Single out the lines that include the word "shown". Copy them.

(Dataset rows)
________
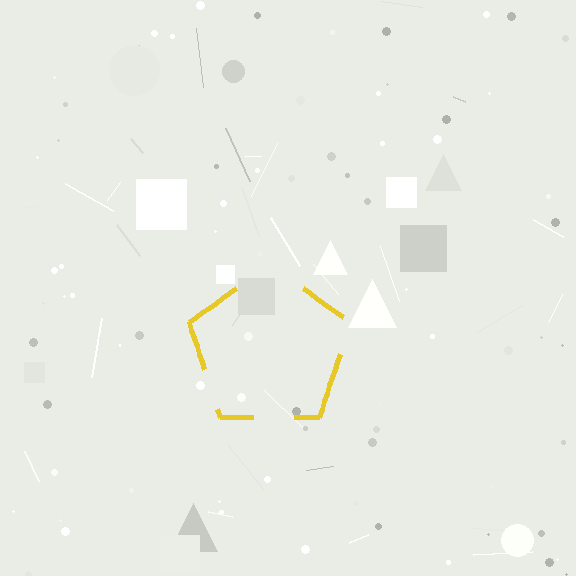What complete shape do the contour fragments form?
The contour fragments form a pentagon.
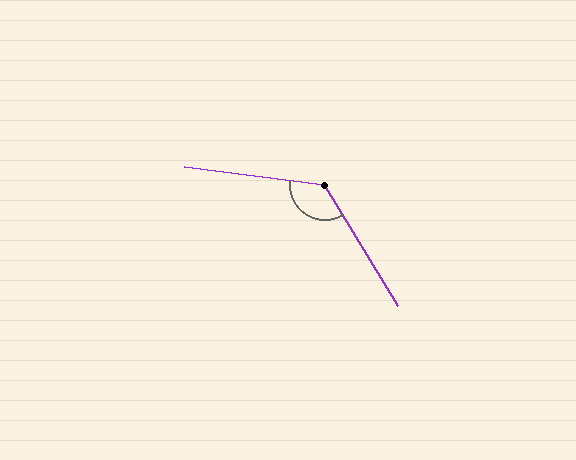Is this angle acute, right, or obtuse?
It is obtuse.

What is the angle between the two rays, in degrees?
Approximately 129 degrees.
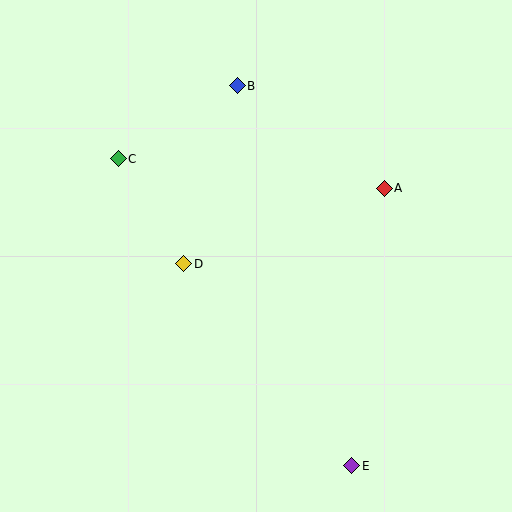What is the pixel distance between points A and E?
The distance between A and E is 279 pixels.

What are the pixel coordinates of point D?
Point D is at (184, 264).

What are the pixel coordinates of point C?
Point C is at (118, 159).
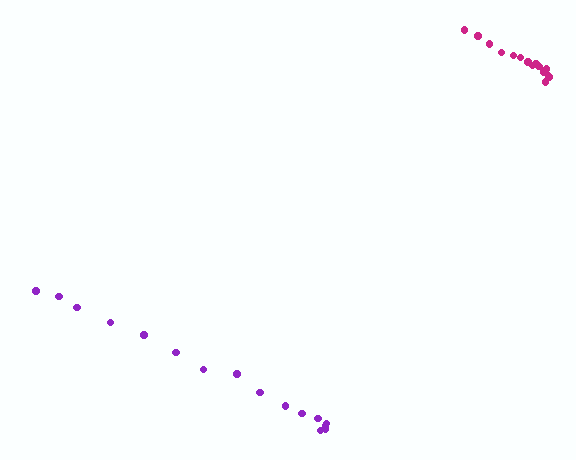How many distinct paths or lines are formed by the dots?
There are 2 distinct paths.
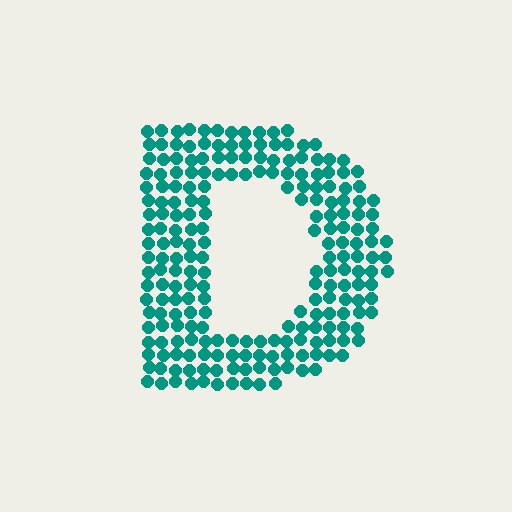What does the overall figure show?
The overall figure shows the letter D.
________
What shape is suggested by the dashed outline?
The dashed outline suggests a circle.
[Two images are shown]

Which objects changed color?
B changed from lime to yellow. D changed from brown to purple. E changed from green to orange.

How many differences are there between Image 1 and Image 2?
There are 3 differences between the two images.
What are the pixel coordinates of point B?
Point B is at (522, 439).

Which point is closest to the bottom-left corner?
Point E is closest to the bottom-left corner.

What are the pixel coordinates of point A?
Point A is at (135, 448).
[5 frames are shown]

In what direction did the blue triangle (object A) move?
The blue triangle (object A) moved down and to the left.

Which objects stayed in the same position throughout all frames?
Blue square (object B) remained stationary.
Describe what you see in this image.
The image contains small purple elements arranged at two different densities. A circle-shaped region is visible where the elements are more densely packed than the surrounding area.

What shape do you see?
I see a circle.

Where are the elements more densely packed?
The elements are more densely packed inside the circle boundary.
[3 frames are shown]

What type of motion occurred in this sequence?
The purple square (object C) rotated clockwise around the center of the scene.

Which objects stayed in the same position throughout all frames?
________
Written response:
[Two images are shown]
[5 frames are shown]
[3 frames are shown]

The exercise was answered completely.